Task goal:
Extract each line of the material that follows exactly and omit its pictures.

Stored data:
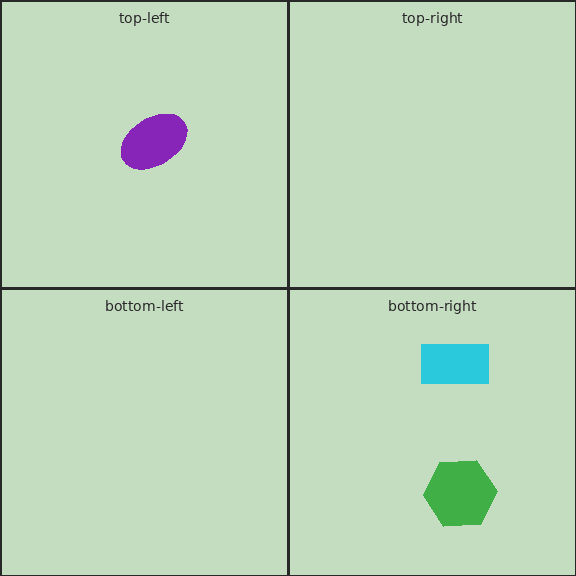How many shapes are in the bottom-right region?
2.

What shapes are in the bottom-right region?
The cyan rectangle, the green hexagon.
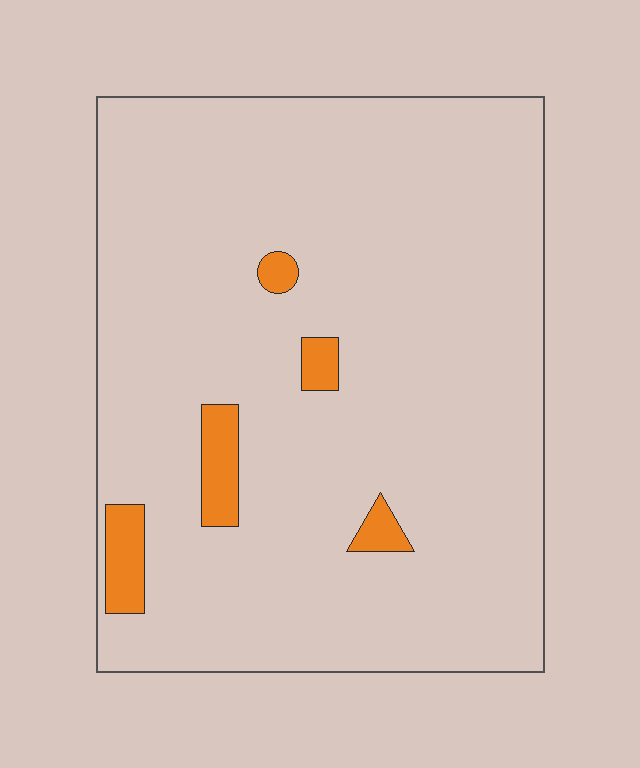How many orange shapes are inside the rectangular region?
5.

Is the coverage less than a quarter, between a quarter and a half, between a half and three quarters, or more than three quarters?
Less than a quarter.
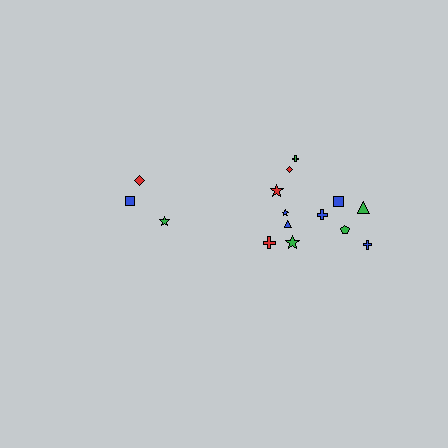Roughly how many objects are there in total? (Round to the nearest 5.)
Roughly 15 objects in total.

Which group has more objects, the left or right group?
The right group.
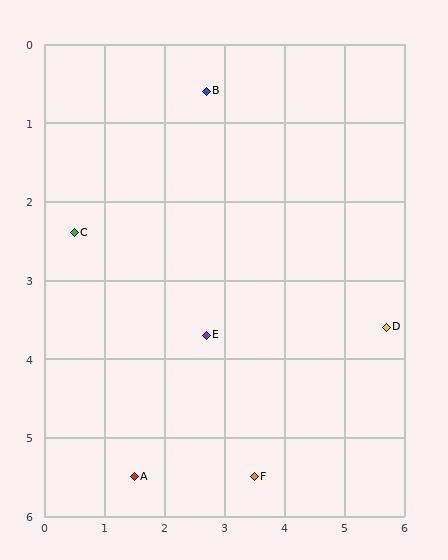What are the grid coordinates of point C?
Point C is at approximately (0.5, 2.4).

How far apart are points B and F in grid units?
Points B and F are about 5.0 grid units apart.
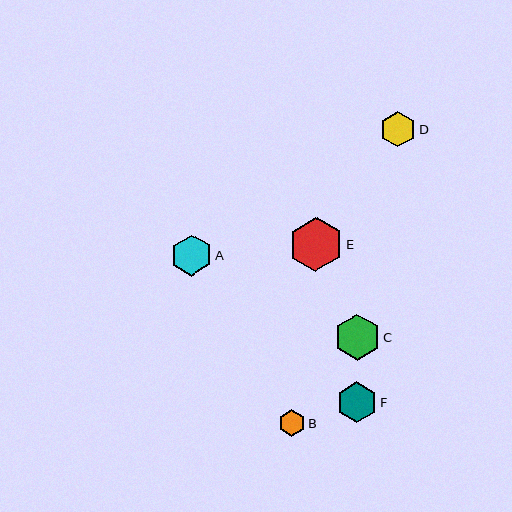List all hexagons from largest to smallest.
From largest to smallest: E, C, A, F, D, B.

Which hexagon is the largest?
Hexagon E is the largest with a size of approximately 54 pixels.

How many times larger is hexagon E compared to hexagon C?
Hexagon E is approximately 1.2 times the size of hexagon C.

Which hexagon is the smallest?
Hexagon B is the smallest with a size of approximately 27 pixels.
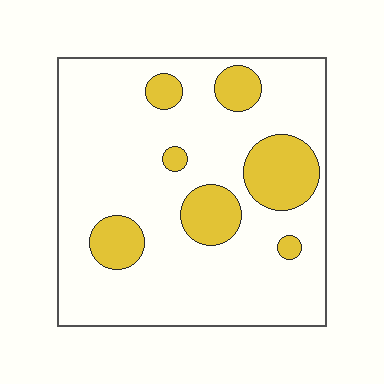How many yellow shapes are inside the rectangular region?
7.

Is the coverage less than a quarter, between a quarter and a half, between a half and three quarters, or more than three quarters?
Less than a quarter.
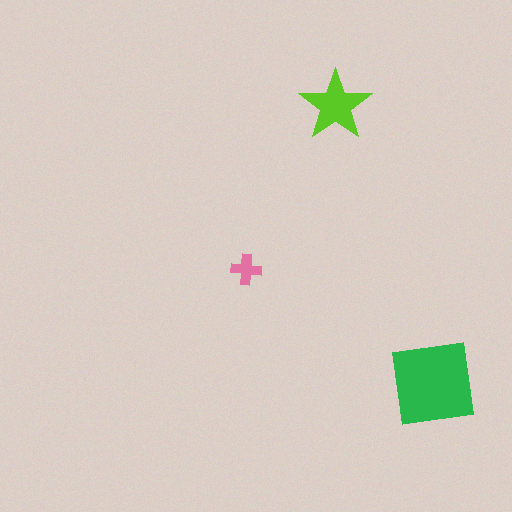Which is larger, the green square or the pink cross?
The green square.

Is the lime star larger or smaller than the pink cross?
Larger.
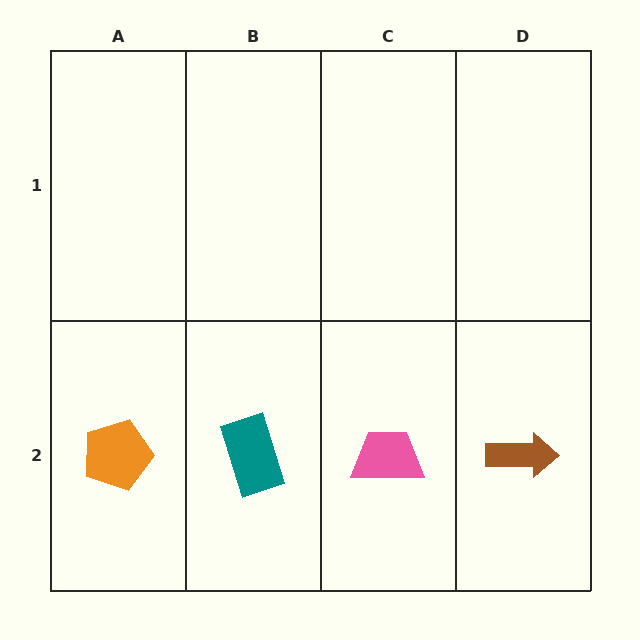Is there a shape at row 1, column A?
No, that cell is empty.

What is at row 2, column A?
An orange pentagon.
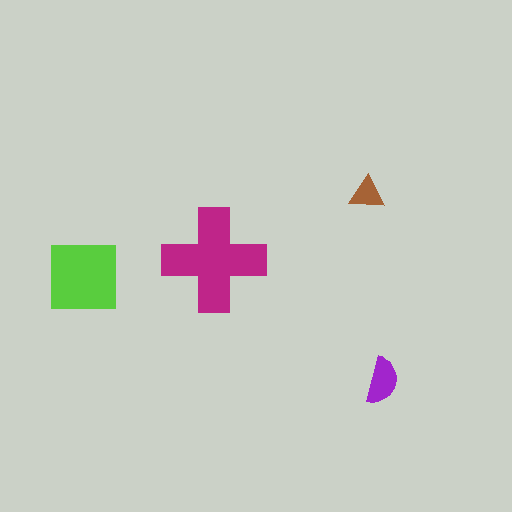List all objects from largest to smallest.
The magenta cross, the lime square, the purple semicircle, the brown triangle.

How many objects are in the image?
There are 4 objects in the image.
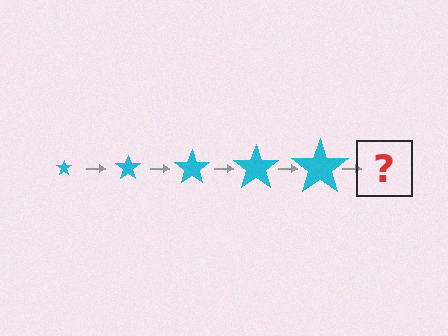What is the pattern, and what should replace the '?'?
The pattern is that the star gets progressively larger each step. The '?' should be a cyan star, larger than the previous one.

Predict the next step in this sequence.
The next step is a cyan star, larger than the previous one.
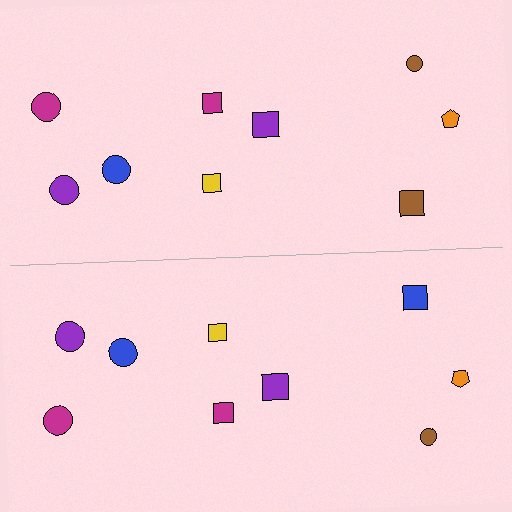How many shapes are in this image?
There are 18 shapes in this image.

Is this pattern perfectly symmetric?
No, the pattern is not perfectly symmetric. The blue square on the bottom side breaks the symmetry — its mirror counterpart is brown.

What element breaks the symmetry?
The blue square on the bottom side breaks the symmetry — its mirror counterpart is brown.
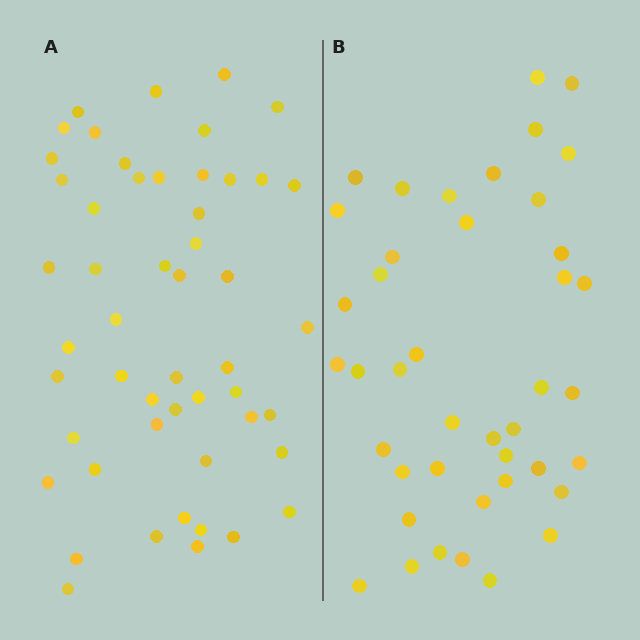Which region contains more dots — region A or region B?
Region A (the left region) has more dots.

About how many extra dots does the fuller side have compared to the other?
Region A has roughly 8 or so more dots than region B.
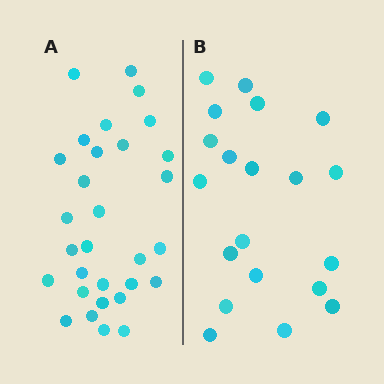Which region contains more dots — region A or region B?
Region A (the left region) has more dots.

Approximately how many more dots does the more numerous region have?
Region A has roughly 10 or so more dots than region B.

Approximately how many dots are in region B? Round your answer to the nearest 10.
About 20 dots.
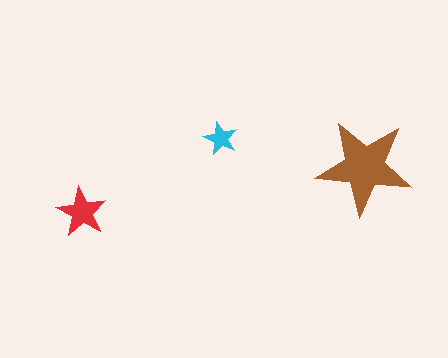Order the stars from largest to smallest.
the brown one, the red one, the cyan one.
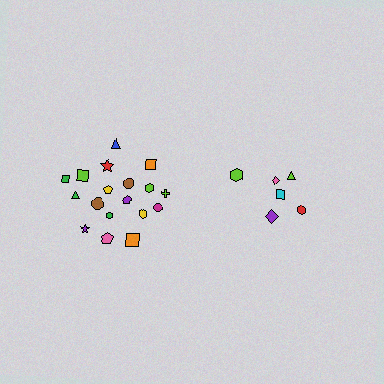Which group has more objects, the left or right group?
The left group.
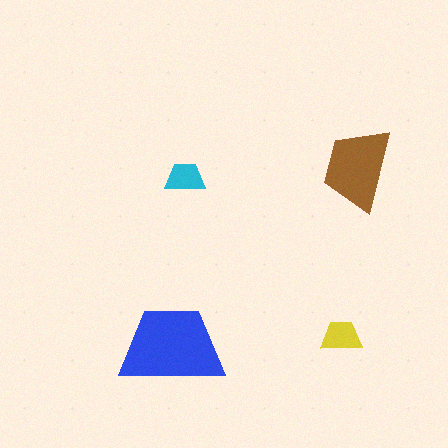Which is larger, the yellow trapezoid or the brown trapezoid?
The brown one.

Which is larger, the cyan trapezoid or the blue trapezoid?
The blue one.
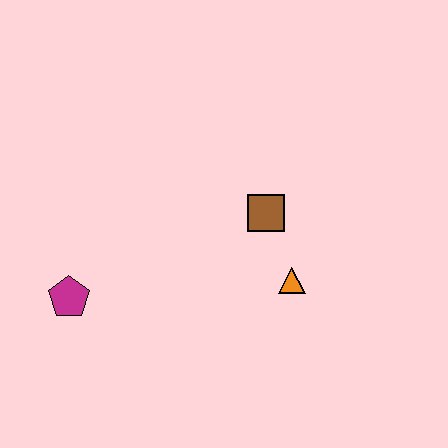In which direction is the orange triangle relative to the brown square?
The orange triangle is below the brown square.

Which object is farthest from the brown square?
The magenta pentagon is farthest from the brown square.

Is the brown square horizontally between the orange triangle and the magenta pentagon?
Yes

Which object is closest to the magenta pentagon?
The brown square is closest to the magenta pentagon.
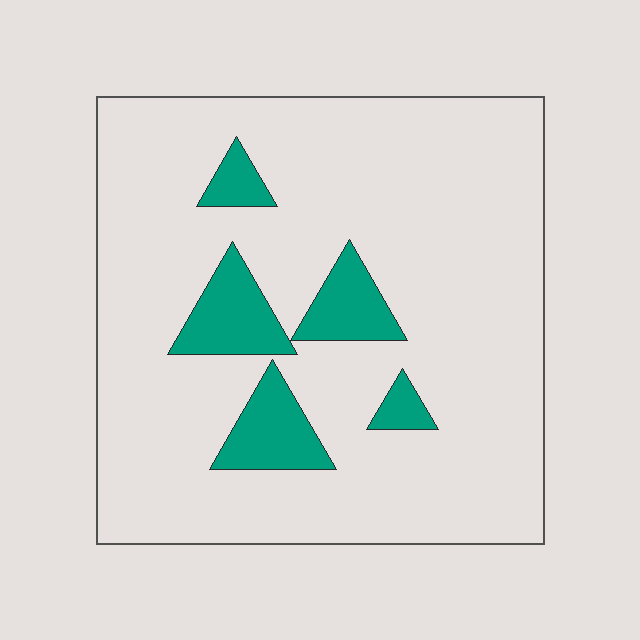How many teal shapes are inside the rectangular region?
5.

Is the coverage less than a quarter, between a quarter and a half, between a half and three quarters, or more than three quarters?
Less than a quarter.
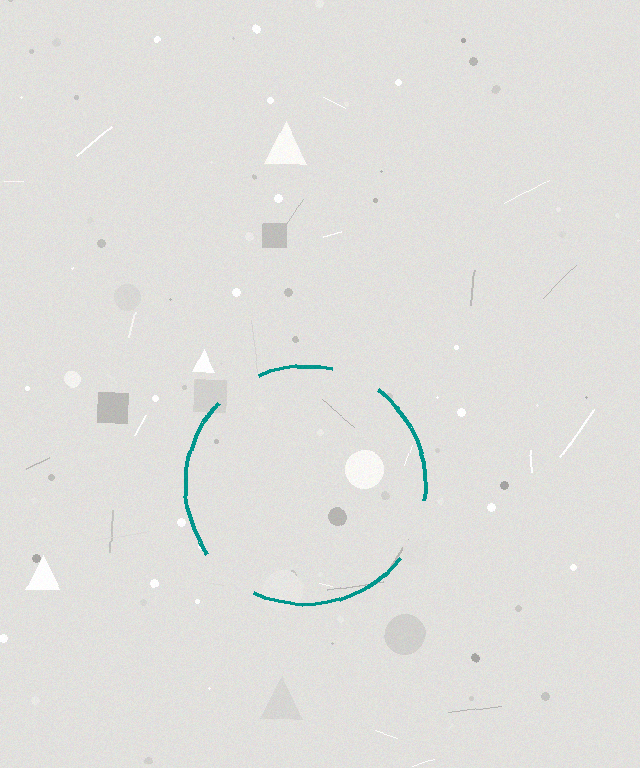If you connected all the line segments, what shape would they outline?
They would outline a circle.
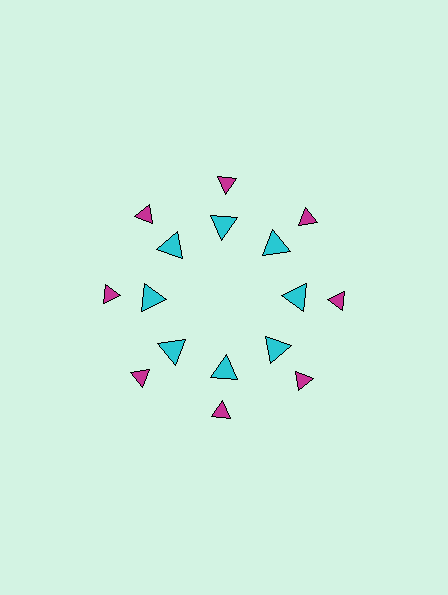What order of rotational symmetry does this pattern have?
This pattern has 8-fold rotational symmetry.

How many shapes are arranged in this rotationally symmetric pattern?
There are 16 shapes, arranged in 8 groups of 2.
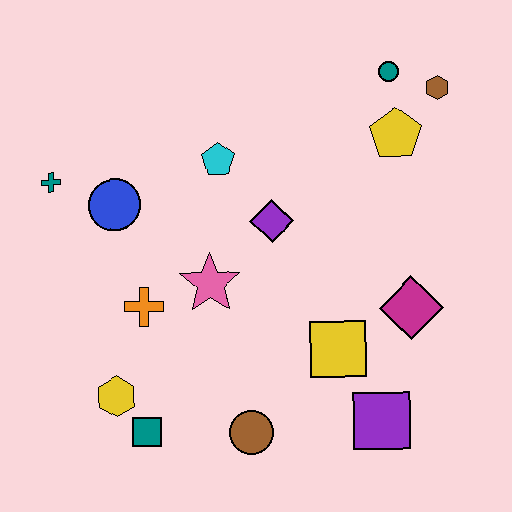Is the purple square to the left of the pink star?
No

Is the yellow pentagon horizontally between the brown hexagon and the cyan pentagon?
Yes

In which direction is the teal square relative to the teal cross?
The teal square is below the teal cross.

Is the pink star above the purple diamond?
No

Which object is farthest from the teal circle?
The teal square is farthest from the teal circle.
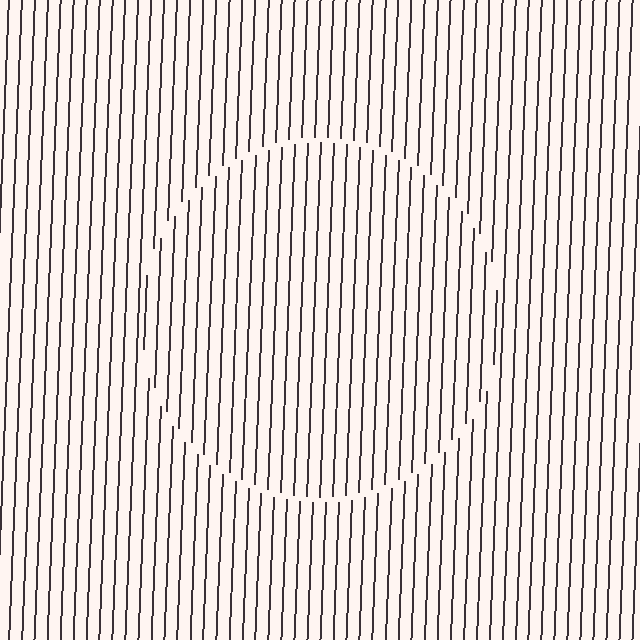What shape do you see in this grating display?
An illusory circle. The interior of the shape contains the same grating, shifted by half a period — the contour is defined by the phase discontinuity where line-ends from the inner and outer gratings abut.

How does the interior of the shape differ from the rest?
The interior of the shape contains the same grating, shifted by half a period — the contour is defined by the phase discontinuity where line-ends from the inner and outer gratings abut.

Output below:
How many shapes are in the bottom-right region?
2.

What shapes are in the bottom-right region?
The cyan rectangle, the green hexagon.
How many orange shapes are inside the rectangular region?
5.

Is the coverage less than a quarter, between a quarter and a half, between a half and three quarters, or more than three quarters?
Less than a quarter.
Roughly how many objects are there in total? (Round to the nearest 5.)
Roughly 15 objects in total.

Which group has more objects, the left or right group?
The right group.
What are the grid coordinates of point C?
Point C is at approximately (0.5, 2.4).

How far apart are points B and F in grid units?
Points B and F are about 5.0 grid units apart.
List all hexagons from largest to smallest.
From largest to smallest: E, C, A, F, D, B.

Which hexagon is the largest?
Hexagon E is the largest with a size of approximately 54 pixels.

How many times larger is hexagon E compared to hexagon C?
Hexagon E is approximately 1.2 times the size of hexagon C.

Which hexagon is the smallest?
Hexagon B is the smallest with a size of approximately 27 pixels.
How many yellow shapes are inside the rectangular region?
7.

Is the coverage less than a quarter, between a quarter and a half, between a half and three quarters, or more than three quarters?
Less than a quarter.
Which is larger, the green square or the pink cross?
The green square.

Is the lime star larger or smaller than the pink cross?
Larger.
Is there a shape at row 1, column A?
No, that cell is empty.

What is at row 2, column A?
An orange pentagon.
List all objects from largest to smallest.
The magenta cross, the lime square, the purple semicircle, the brown triangle.

How many objects are in the image?
There are 4 objects in the image.
What is the pattern, and what should replace the '?'?
The pattern is that the star gets progressively larger each step. The '?' should be a cyan star, larger than the previous one.

Predict the next step in this sequence.
The next step is a cyan star, larger than the previous one.
How many shapes are in this image?
There are 18 shapes in this image.

Is this pattern perfectly symmetric?
No, the pattern is not perfectly symmetric. The blue square on the bottom side breaks the symmetry — its mirror counterpart is brown.

What element breaks the symmetry?
The blue square on the bottom side breaks the symmetry — its mirror counterpart is brown.
Which region contains more dots — region A or region B?
Region A (the left region) has more dots.

About how many extra dots does the fuller side have compared to the other?
Region A has roughly 8 or so more dots than region B.
Which region contains more dots — region A or region B?
Region A (the left region) has more dots.

Approximately how many more dots does the more numerous region have?
Region A has roughly 10 or so more dots than region B.

Approximately how many dots are in region B? Round your answer to the nearest 10.
About 20 dots.
Order the stars from largest to smallest.
the brown one, the red one, the cyan one.
Which group has more objects, the left or right group?
The left group.
Which is larger, the yellow trapezoid or the brown trapezoid?
The brown one.

Which is larger, the cyan trapezoid or the blue trapezoid?
The blue one.
In which direction is the orange triangle relative to the brown square?
The orange triangle is below the brown square.

Which object is farthest from the brown square?
The magenta pentagon is farthest from the brown square.

Is the brown square horizontally between the orange triangle and the magenta pentagon?
Yes

Which object is closest to the magenta pentagon?
The brown square is closest to the magenta pentagon.
How many teal shapes are inside the rectangular region?
5.

Is the coverage less than a quarter, between a quarter and a half, between a half and three quarters, or more than three quarters?
Less than a quarter.
If you connected all the line segments, what shape would they outline?
They would outline a circle.
What order of rotational symmetry does this pattern have?
This pattern has 8-fold rotational symmetry.

How many shapes are arranged in this rotationally symmetric pattern?
There are 16 shapes, arranged in 8 groups of 2.
Is the purple square to the left of the pink star?
No

Is the yellow pentagon horizontally between the brown hexagon and the cyan pentagon?
Yes

In which direction is the teal square relative to the teal cross?
The teal square is below the teal cross.

Is the pink star above the purple diamond?
No

Which object is farthest from the teal circle?
The teal square is farthest from the teal circle.
What shape do you see in this grating display?
An illusory circle. The interior of the shape contains the same grating, shifted by half a period — the contour is defined by the phase discontinuity where line-ends from the inner and outer gratings abut.

How does the interior of the shape differ from the rest?
The interior of the shape contains the same grating, shifted by half a period — the contour is defined by the phase discontinuity where line-ends from the inner and outer gratings abut.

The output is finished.